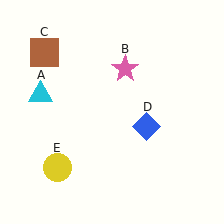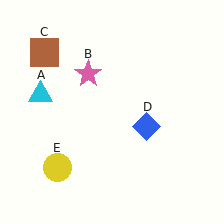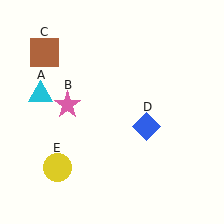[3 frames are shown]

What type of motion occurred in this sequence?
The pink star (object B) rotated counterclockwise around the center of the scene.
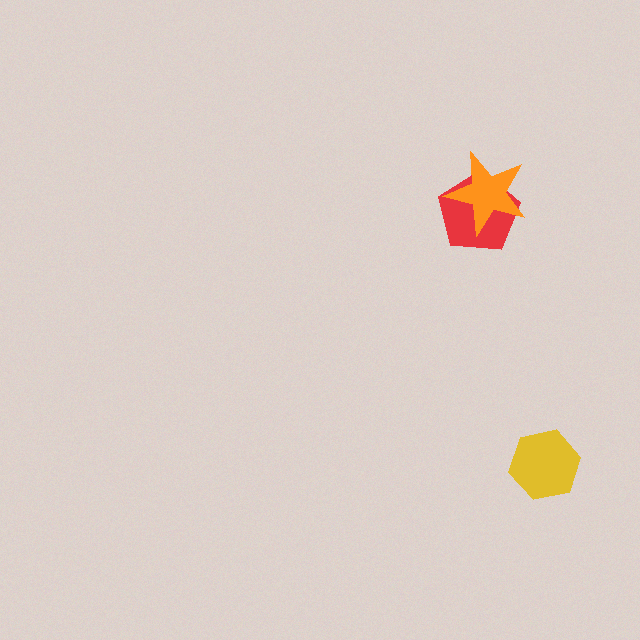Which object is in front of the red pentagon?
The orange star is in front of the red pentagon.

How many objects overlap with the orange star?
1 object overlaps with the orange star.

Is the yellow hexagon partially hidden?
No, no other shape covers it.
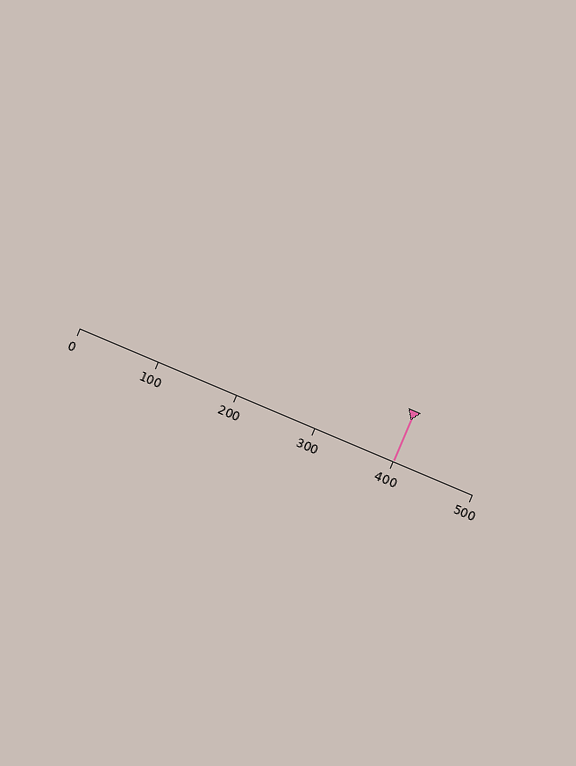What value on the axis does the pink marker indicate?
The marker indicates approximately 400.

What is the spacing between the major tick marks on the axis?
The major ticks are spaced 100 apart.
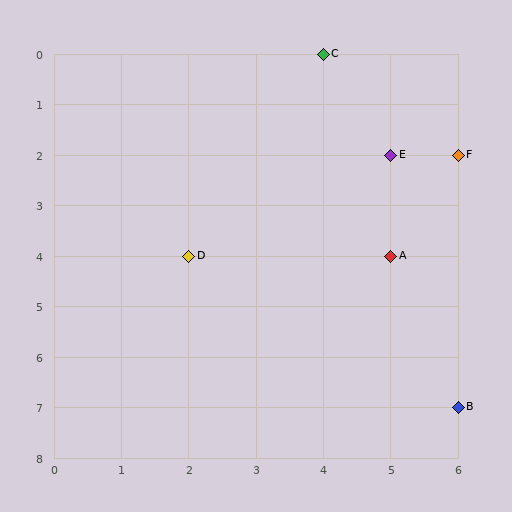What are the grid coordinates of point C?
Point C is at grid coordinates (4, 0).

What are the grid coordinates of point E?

★ ★ ★ ★

WRITTEN TASK: Pictures excluded, quote all the data above exactly.

ANSWER TO THE PROBLEM:
[3 frames are shown]

What type of motion occurred in this sequence?
The pink star (object B) rotated counterclockwise around the center of the scene.
Which object is in front of the red pentagon?
The orange star is in front of the red pentagon.

How many objects overlap with the orange star?
1 object overlaps with the orange star.

Is the yellow hexagon partially hidden?
No, no other shape covers it.
What value on the axis does the pink marker indicate?
The marker indicates approximately 400.

What is the spacing between the major tick marks on the axis?
The major ticks are spaced 100 apart.
What are the grid coordinates of point C?
Point C is at grid coordinates (4, 0).

What are the grid coordinates of point E?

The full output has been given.